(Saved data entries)
------------------------------------
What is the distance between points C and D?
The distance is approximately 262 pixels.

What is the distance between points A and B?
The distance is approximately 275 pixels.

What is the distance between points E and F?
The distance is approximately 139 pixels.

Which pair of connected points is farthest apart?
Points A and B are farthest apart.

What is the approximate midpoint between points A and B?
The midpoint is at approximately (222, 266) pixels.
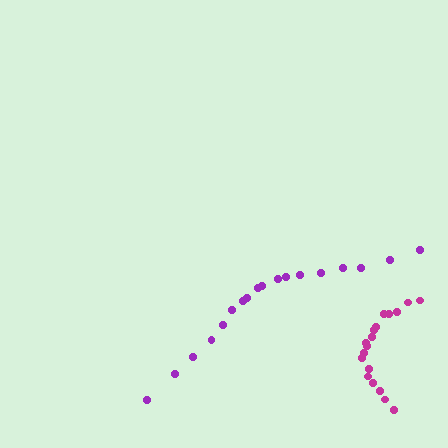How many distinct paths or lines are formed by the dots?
There are 2 distinct paths.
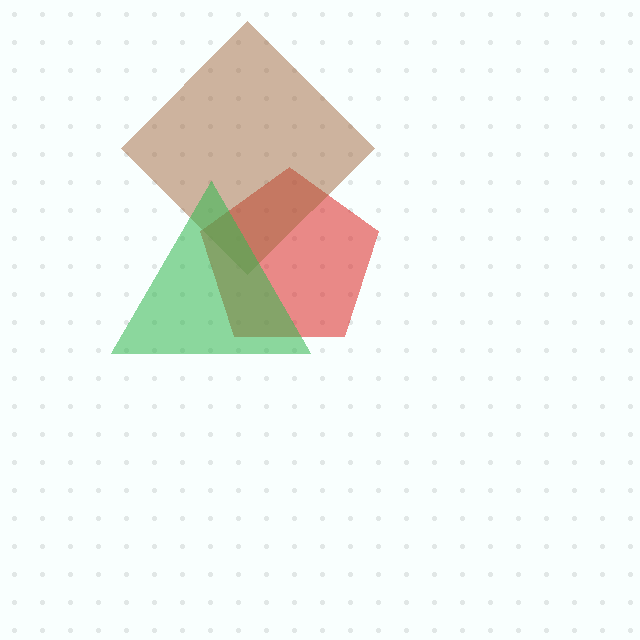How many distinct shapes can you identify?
There are 3 distinct shapes: a red pentagon, a brown diamond, a green triangle.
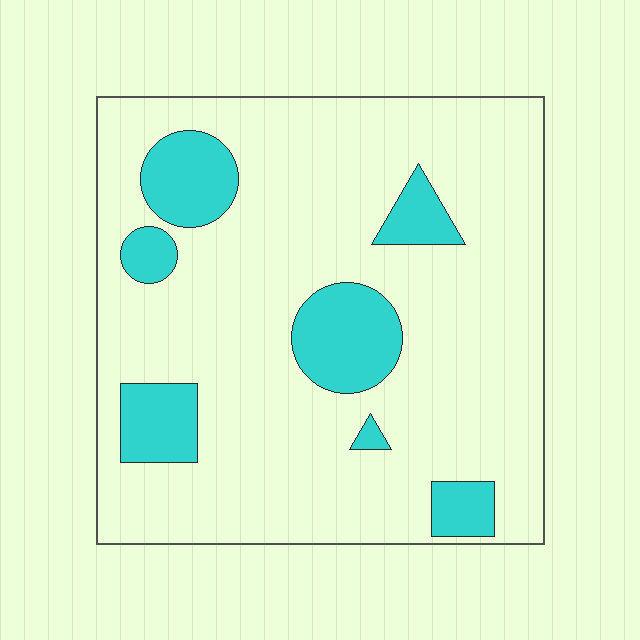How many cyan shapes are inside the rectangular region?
7.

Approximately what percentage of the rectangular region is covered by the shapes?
Approximately 15%.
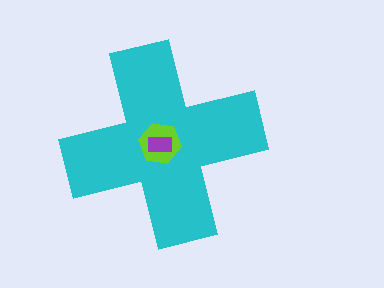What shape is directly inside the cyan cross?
The lime hexagon.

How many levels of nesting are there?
3.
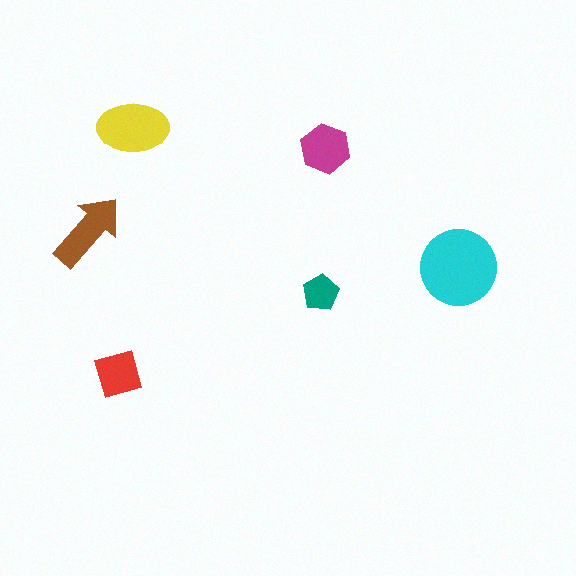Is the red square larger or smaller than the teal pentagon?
Larger.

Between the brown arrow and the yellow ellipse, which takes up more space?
The yellow ellipse.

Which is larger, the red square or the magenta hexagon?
The magenta hexagon.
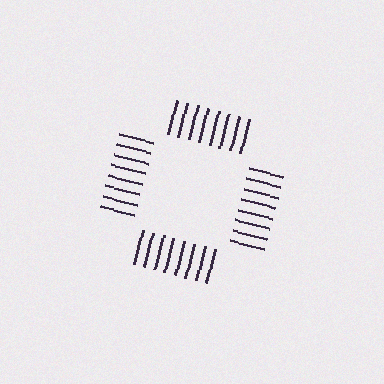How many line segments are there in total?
32 — 8 along each of the 4 edges.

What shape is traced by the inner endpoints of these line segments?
An illusory square — the line segments terminate on its edges but no continuous stroke is drawn.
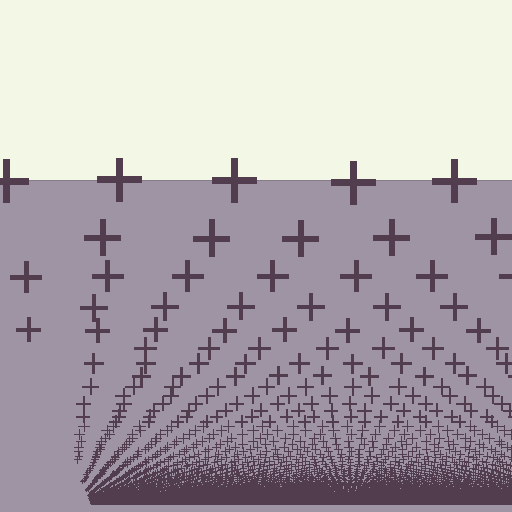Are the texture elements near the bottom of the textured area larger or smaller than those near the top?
Smaller. The gradient is inverted — elements near the bottom are smaller and denser.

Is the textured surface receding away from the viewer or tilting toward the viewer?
The surface appears to tilt toward the viewer. Texture elements get larger and sparser toward the top.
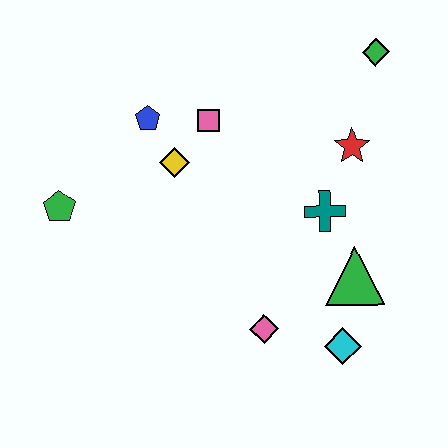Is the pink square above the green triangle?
Yes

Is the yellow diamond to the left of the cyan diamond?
Yes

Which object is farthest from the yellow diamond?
The cyan diamond is farthest from the yellow diamond.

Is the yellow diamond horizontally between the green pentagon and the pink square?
Yes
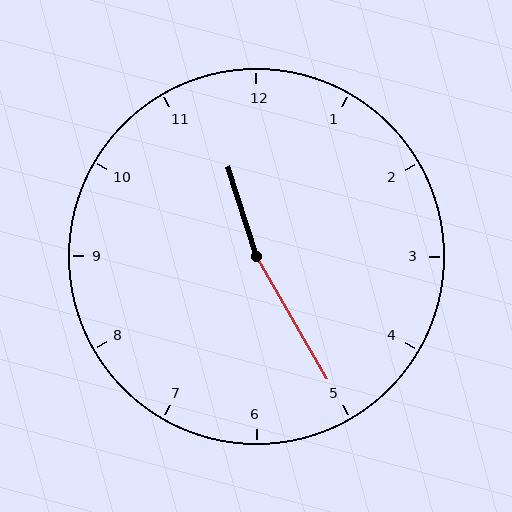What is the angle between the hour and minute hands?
Approximately 168 degrees.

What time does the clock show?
11:25.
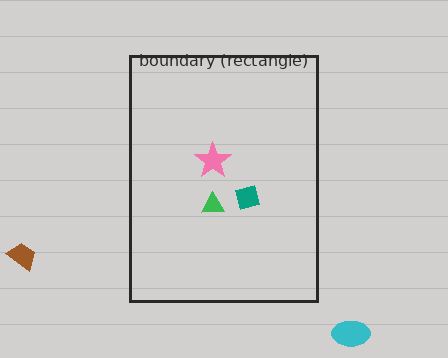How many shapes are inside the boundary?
3 inside, 2 outside.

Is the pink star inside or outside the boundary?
Inside.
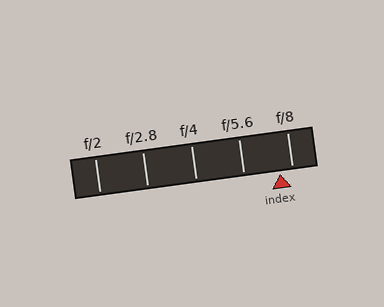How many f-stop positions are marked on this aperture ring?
There are 5 f-stop positions marked.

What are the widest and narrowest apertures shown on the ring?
The widest aperture shown is f/2 and the narrowest is f/8.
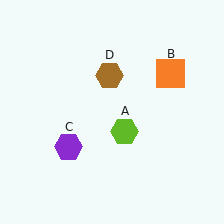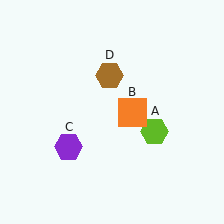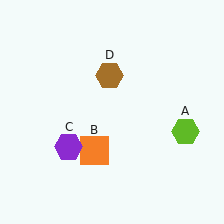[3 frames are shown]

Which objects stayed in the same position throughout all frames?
Purple hexagon (object C) and brown hexagon (object D) remained stationary.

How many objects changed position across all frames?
2 objects changed position: lime hexagon (object A), orange square (object B).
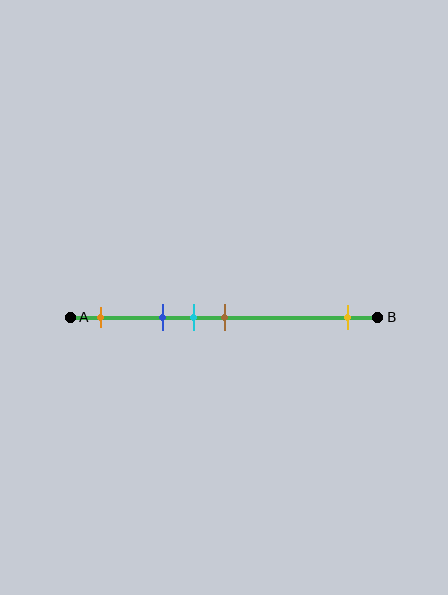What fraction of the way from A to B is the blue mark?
The blue mark is approximately 30% (0.3) of the way from A to B.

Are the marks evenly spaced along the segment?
No, the marks are not evenly spaced.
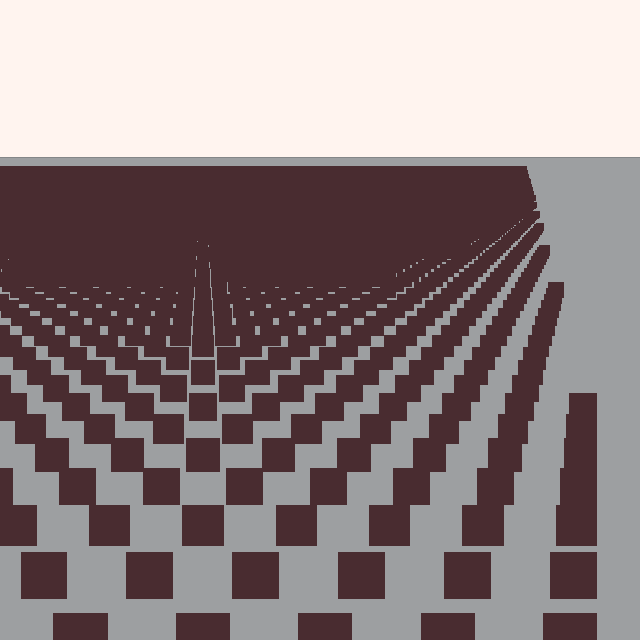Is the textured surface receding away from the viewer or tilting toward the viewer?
The surface is receding away from the viewer. Texture elements get smaller and denser toward the top.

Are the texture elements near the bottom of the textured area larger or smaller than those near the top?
Larger. Near the bottom, elements are closer to the viewer and appear at a bigger on-screen size.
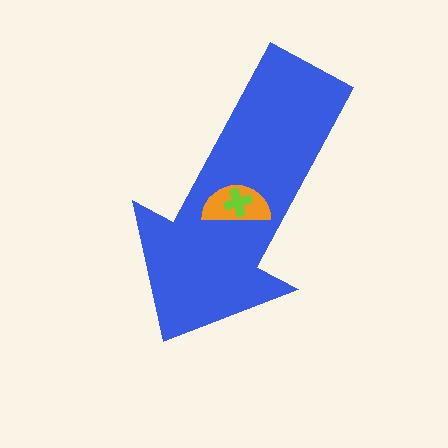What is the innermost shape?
The lime cross.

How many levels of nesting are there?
3.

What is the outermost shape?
The blue arrow.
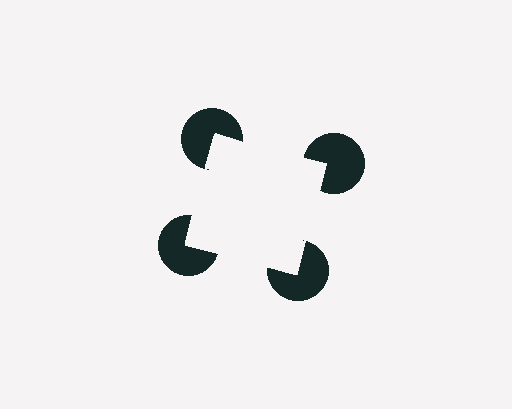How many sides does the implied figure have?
4 sides.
------------------------------------
Make a word-for-word copy of the entries, without any pictures.

**WRITTEN RESPONSE**.
What is the distance between points C and D?
The distance is approximately 262 pixels.

What is the distance between points A and B?
The distance is approximately 275 pixels.

What is the distance between points E and F?
The distance is approximately 139 pixels.

Which pair of connected points is farthest apart?
Points A and B are farthest apart.

What is the approximate midpoint between points A and B?
The midpoint is at approximately (222, 266) pixels.
How many distinct paths or lines are formed by the dots?
There are 2 distinct paths.
How many distinct shapes can you identify?
There are 3 distinct shapes: a red pentagon, a brown diamond, a green triangle.
How many cyan shapes are inside the rectangular region?
7.

Approximately what percentage of the rectangular region is covered by the shapes?
Approximately 15%.
What shape is directly inside the cyan cross?
The lime hexagon.

How many levels of nesting are there?
3.
Is the red square larger or smaller than the teal pentagon?
Larger.

Between the brown arrow and the yellow ellipse, which takes up more space?
The yellow ellipse.

Which is larger, the red square or the magenta hexagon?
The magenta hexagon.
How many line segments are there in total?
32 — 8 along each of the 4 edges.

What shape is traced by the inner endpoints of these line segments?
An illusory square — the line segments terminate on its edges but no continuous stroke is drawn.
Are the texture elements near the bottom of the textured area larger or smaller than those near the top?
Smaller. The gradient is inverted — elements near the bottom are smaller and denser.

Is the textured surface receding away from the viewer or tilting toward the viewer?
The surface appears to tilt toward the viewer. Texture elements get larger and sparser toward the top.
Is the pink square above the green triangle?
Yes

Is the yellow diamond to the left of the cyan diamond?
Yes

Which object is farthest from the yellow diamond?
The cyan diamond is farthest from the yellow diamond.

Is the yellow diamond horizontally between the green pentagon and the pink square?
Yes
What is the angle between the hour and minute hands?
Approximately 168 degrees.

What time does the clock show?
11:25.
How many shapes are inside the boundary?
3 inside, 2 outside.

Is the pink star inside or outside the boundary?
Inside.
How many f-stop positions are marked on this aperture ring?
There are 5 f-stop positions marked.

What are the widest and narrowest apertures shown on the ring?
The widest aperture shown is f/2 and the narrowest is f/8.
[3 frames are shown]

Which objects stayed in the same position throughout all frames?
Purple hexagon (object C) and brown hexagon (object D) remained stationary.

How many objects changed position across all frames?
2 objects changed position: lime hexagon (object A), orange square (object B).
What fraction of the way from A to B is the blue mark?
The blue mark is approximately 30% (0.3) of the way from A to B.

Are the marks evenly spaced along the segment?
No, the marks are not evenly spaced.
Is the textured surface receding away from the viewer or tilting toward the viewer?
The surface is receding away from the viewer. Texture elements get smaller and denser toward the top.

Are the texture elements near the bottom of the textured area larger or smaller than those near the top?
Larger. Near the bottom, elements are closer to the viewer and appear at a bigger on-screen size.
What is the innermost shape?
The lime cross.

How many levels of nesting are there?
3.

What is the outermost shape?
The blue arrow.
How many sides does the implied figure have?
4 sides.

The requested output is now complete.